Description of the task —
Omit all pictures. Copy exactly the lines from the line containing "What is the rule" to the end of the listing, with both ends included.

Exercise data —
---*---

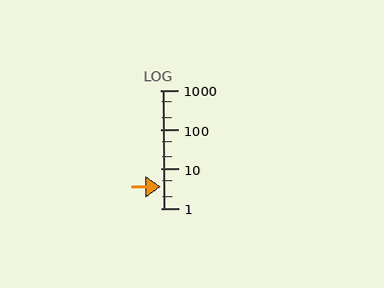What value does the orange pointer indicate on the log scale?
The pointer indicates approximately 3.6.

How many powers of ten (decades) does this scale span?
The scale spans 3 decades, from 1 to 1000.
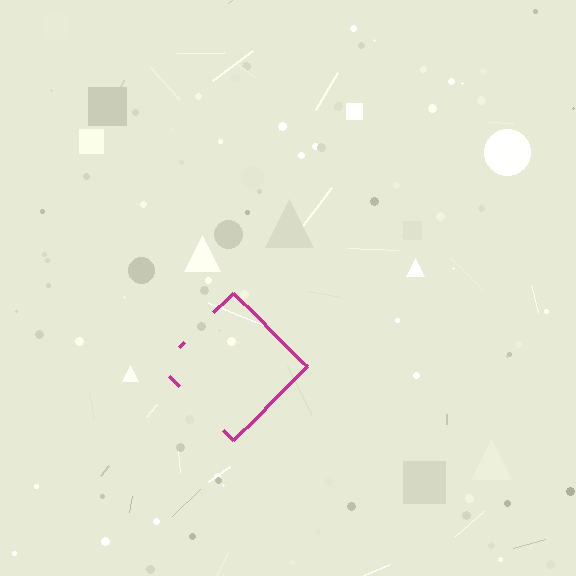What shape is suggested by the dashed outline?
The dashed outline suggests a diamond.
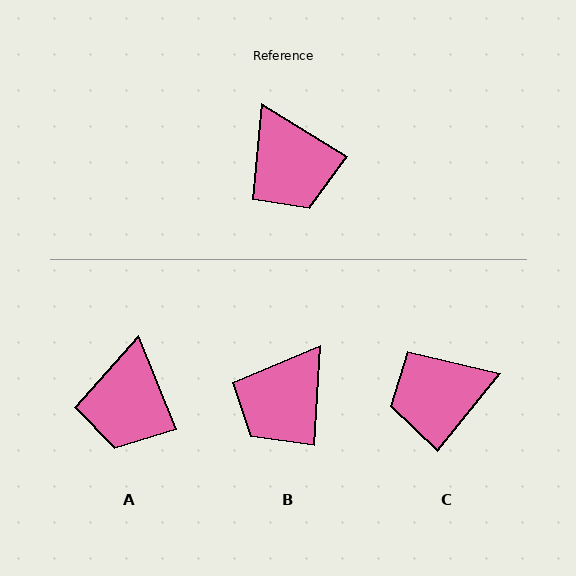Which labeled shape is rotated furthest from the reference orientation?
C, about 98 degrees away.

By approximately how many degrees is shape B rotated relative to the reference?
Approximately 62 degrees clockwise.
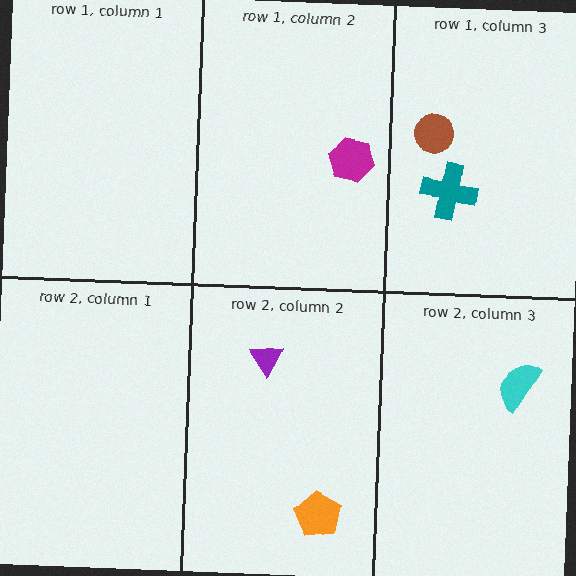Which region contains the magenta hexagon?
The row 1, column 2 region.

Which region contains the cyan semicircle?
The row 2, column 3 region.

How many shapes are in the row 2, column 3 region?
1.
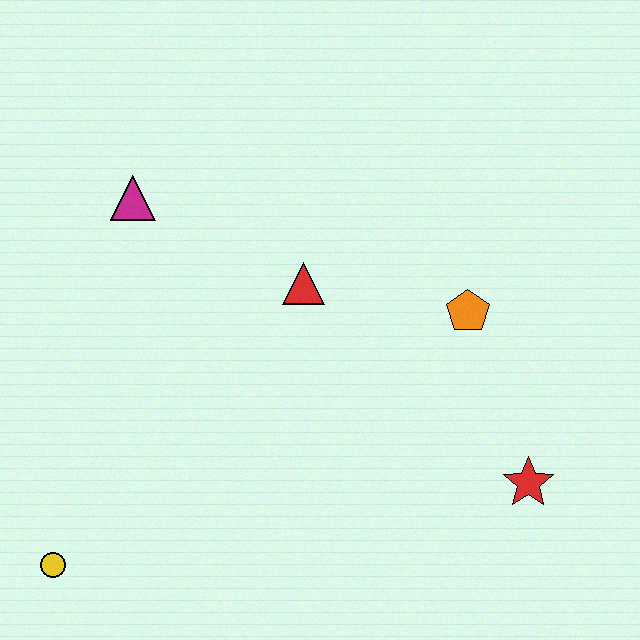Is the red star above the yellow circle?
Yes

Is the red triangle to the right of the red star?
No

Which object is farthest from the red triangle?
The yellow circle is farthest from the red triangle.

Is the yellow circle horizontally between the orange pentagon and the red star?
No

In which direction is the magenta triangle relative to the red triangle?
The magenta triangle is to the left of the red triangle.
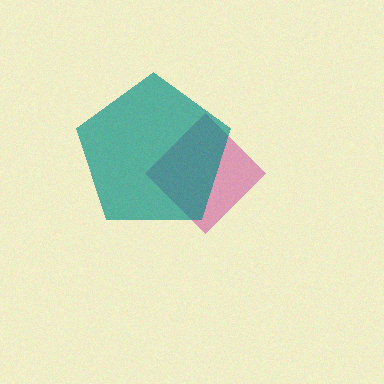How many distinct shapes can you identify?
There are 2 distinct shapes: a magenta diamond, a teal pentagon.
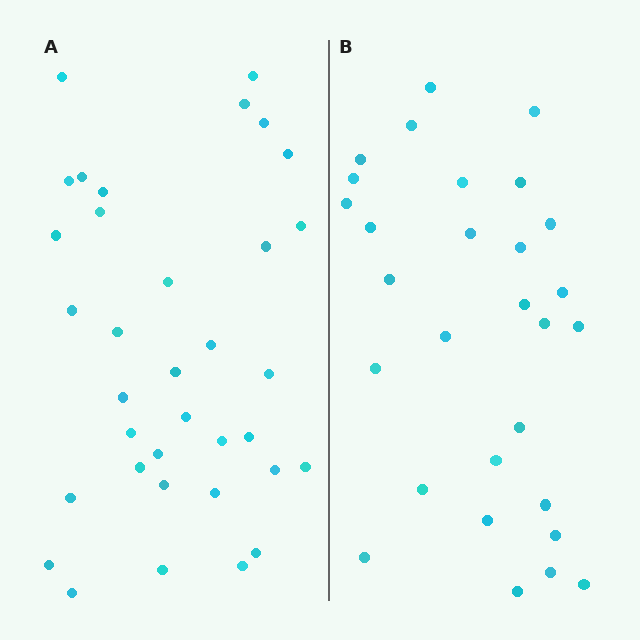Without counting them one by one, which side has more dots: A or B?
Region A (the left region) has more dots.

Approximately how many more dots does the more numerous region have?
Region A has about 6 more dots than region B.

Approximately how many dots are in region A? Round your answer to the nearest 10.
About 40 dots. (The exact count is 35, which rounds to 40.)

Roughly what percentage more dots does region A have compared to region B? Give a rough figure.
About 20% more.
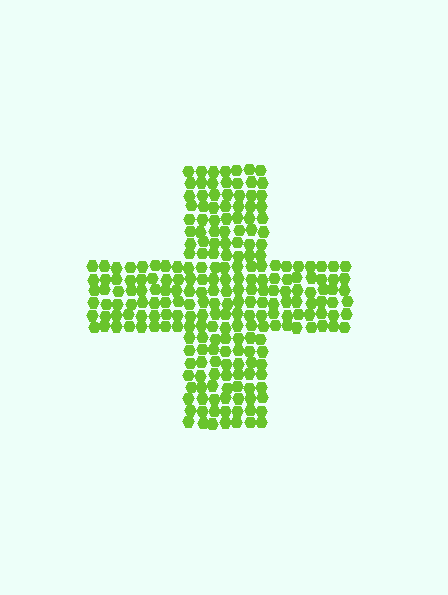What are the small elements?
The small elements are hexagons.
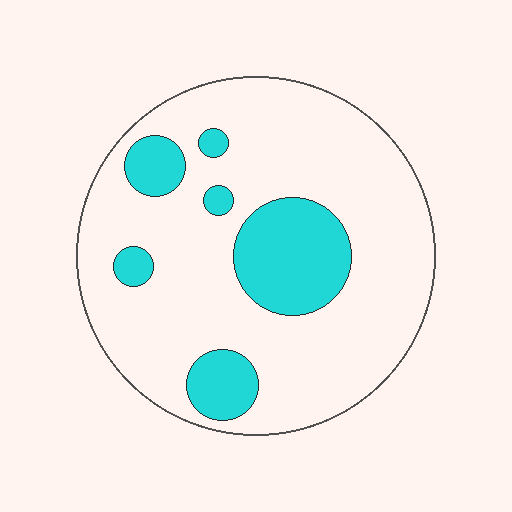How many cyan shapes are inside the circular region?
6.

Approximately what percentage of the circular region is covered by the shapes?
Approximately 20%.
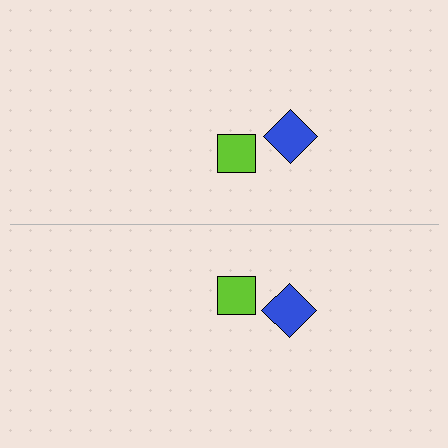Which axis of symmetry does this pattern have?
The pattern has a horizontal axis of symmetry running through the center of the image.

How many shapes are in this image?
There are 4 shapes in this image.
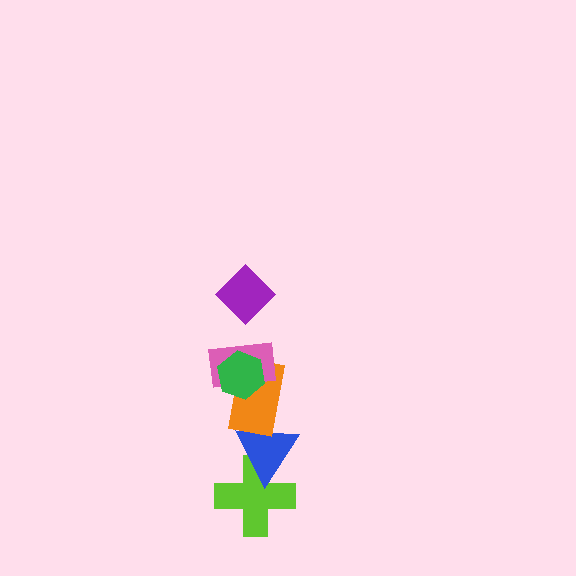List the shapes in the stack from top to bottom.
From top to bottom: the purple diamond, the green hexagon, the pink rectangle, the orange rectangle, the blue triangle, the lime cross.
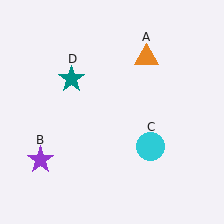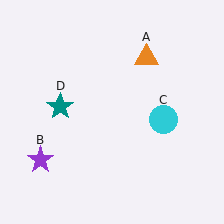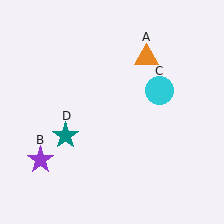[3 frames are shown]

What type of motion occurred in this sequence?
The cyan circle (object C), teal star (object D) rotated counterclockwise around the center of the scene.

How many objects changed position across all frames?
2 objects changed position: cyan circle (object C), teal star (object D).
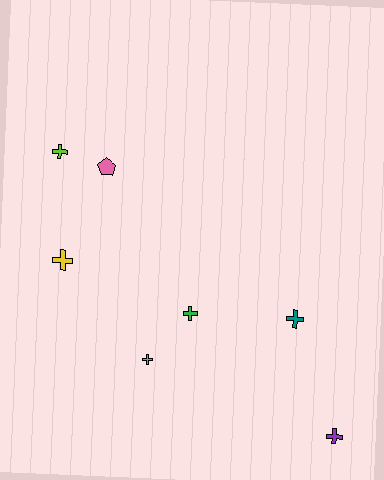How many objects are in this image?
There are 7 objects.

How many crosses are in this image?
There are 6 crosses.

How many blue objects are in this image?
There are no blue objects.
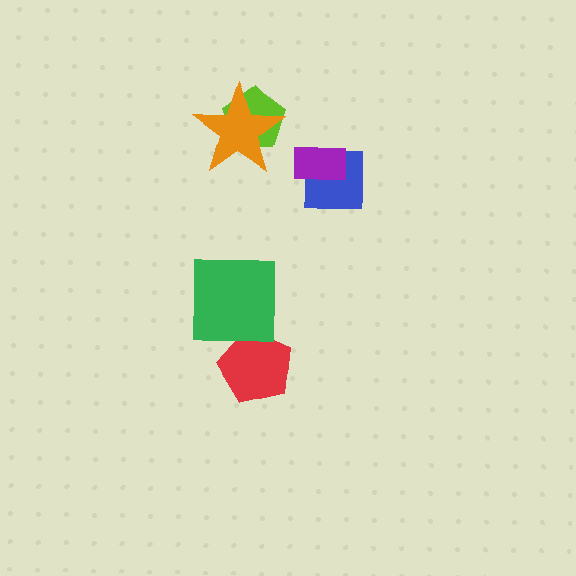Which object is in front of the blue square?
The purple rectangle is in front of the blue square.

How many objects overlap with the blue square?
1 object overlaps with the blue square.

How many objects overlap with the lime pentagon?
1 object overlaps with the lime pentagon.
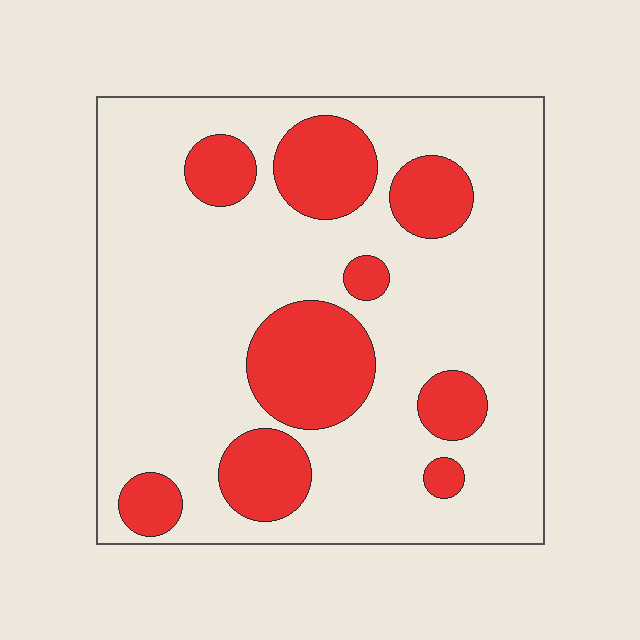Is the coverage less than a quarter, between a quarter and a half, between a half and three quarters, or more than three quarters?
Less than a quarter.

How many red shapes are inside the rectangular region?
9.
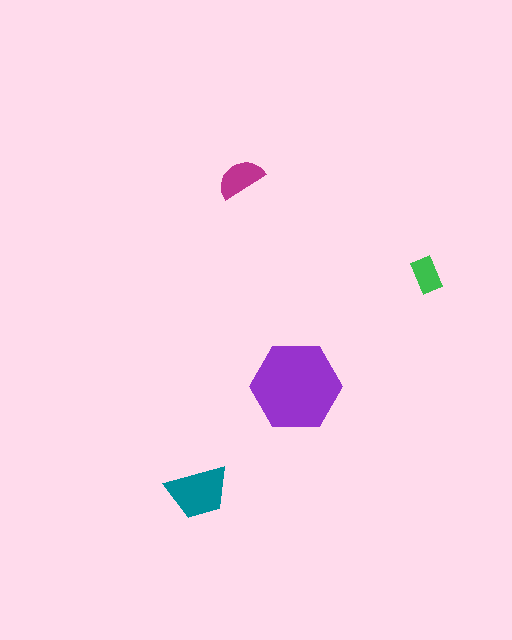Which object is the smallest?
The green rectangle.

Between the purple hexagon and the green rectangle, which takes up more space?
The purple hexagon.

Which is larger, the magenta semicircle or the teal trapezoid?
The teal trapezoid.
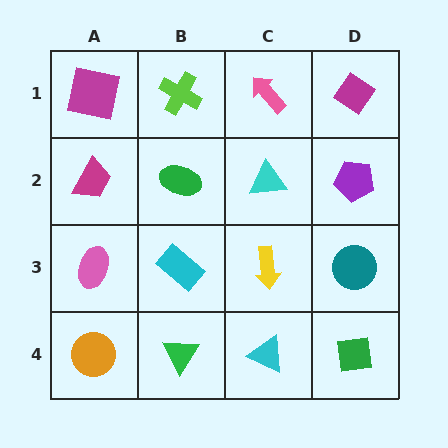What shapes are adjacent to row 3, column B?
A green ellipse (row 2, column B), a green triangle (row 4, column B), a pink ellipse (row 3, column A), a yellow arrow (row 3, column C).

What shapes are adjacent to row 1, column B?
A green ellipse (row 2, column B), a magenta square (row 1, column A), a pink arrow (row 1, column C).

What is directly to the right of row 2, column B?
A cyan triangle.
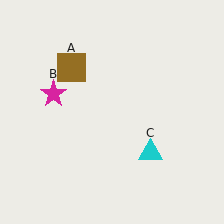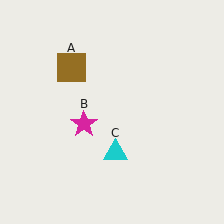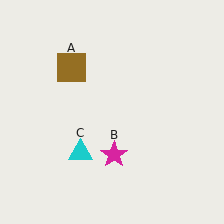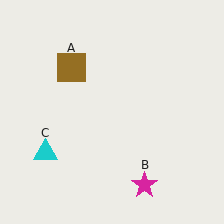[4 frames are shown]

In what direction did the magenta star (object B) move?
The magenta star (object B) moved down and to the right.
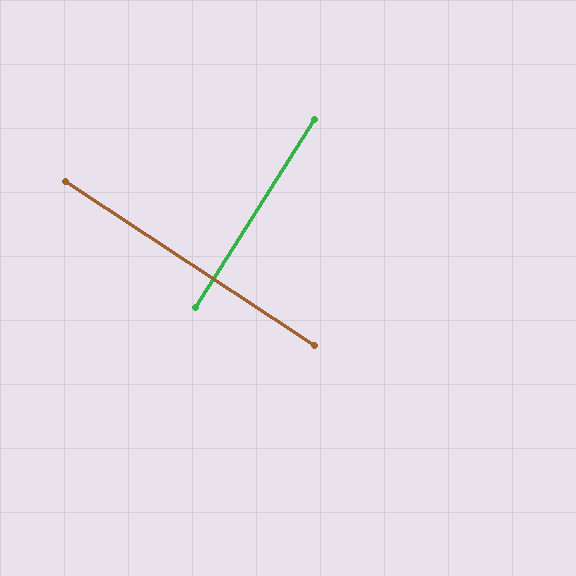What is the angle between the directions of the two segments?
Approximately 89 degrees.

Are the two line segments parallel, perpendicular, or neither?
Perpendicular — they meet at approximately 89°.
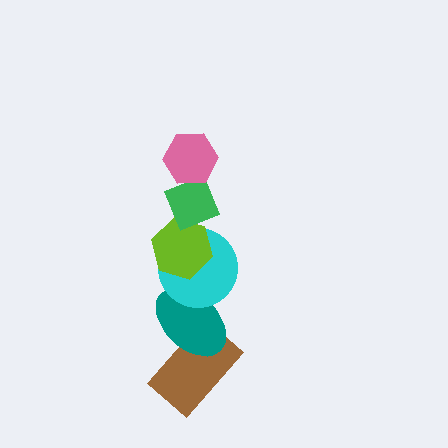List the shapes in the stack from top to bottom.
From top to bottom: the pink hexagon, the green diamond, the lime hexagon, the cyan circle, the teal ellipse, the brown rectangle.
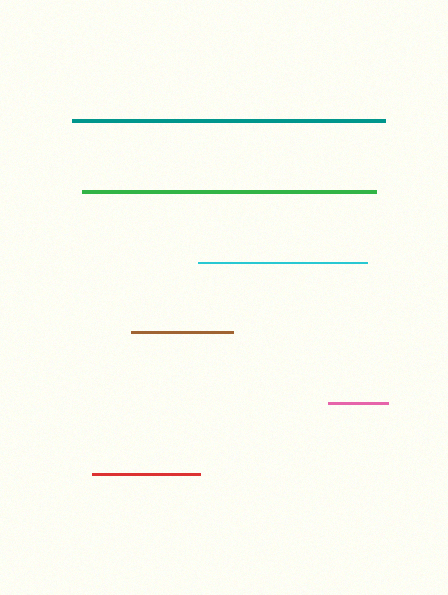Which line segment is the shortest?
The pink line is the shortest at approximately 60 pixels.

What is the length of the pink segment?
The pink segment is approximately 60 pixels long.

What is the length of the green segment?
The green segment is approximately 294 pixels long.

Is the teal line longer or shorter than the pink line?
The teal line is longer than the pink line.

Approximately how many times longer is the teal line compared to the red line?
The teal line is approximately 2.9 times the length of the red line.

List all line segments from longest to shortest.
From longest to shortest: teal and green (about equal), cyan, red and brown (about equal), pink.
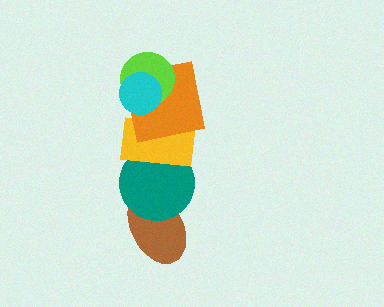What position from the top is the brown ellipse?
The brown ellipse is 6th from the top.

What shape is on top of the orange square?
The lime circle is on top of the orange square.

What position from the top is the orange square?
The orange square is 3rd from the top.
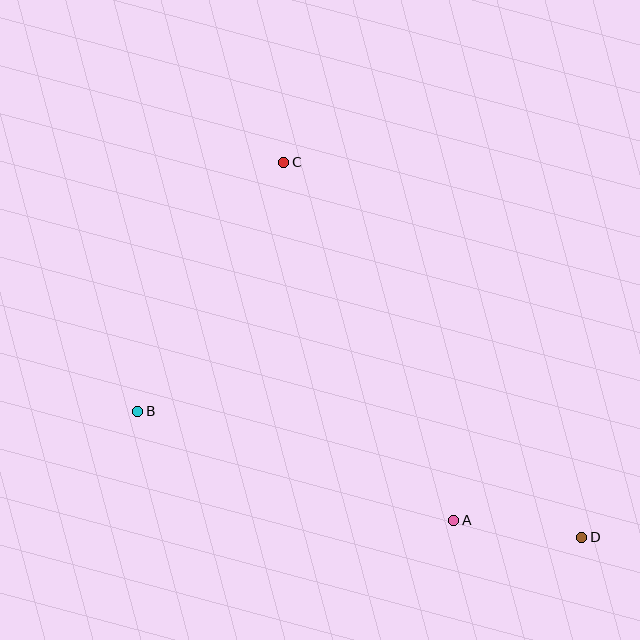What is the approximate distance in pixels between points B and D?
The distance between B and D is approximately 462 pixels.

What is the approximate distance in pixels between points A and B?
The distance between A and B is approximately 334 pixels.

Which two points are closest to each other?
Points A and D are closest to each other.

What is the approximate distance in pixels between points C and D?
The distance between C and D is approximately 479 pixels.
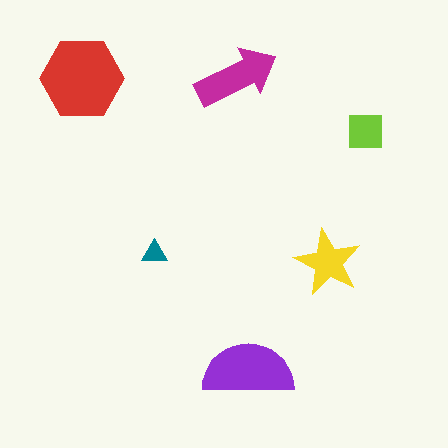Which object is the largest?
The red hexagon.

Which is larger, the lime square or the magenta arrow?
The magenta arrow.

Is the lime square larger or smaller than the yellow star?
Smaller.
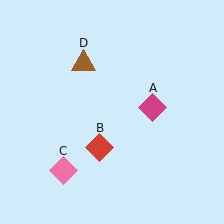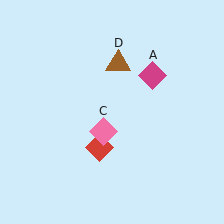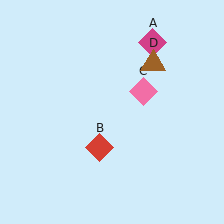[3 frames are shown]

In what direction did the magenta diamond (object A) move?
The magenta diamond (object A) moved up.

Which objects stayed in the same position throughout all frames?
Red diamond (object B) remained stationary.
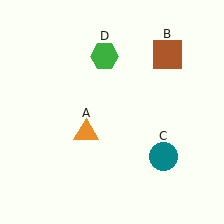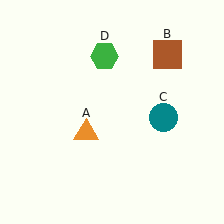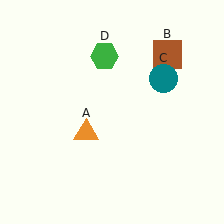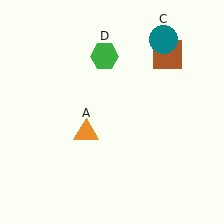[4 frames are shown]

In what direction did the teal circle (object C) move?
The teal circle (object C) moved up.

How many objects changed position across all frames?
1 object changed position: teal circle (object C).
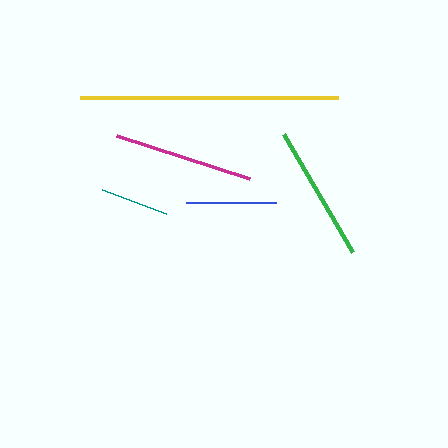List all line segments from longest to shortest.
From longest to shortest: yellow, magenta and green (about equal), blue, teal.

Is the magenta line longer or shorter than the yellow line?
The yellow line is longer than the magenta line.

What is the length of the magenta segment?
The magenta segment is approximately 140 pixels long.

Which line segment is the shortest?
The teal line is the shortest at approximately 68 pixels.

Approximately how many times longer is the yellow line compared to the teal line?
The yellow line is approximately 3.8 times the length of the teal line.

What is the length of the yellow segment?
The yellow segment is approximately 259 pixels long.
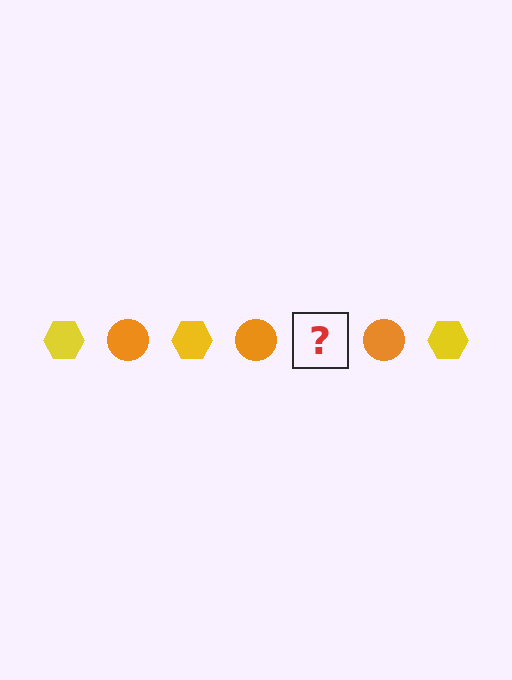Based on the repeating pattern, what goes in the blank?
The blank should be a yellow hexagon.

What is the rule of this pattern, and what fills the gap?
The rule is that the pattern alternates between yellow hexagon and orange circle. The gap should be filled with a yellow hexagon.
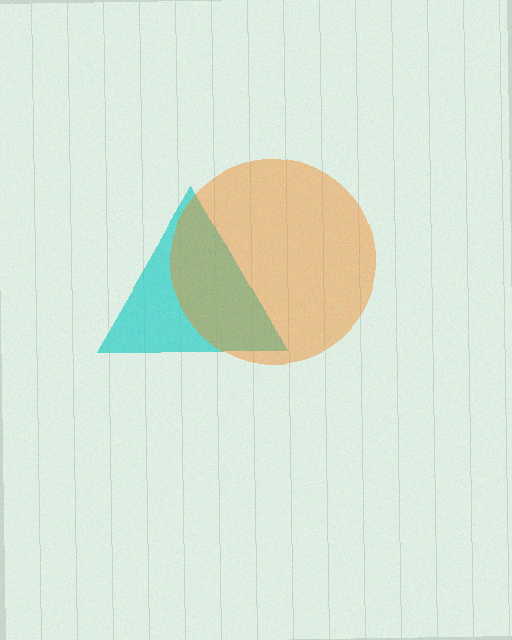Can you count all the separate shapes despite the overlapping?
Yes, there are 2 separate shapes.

---*---

Solution for this task —
What is the rule of this pattern, and what fills the gap?
The rule is that the pattern alternates between yellow hexagon and orange circle. The gap should be filled with a yellow hexagon.
Can you count all the separate shapes despite the overlapping?
Yes, there are 2 separate shapes.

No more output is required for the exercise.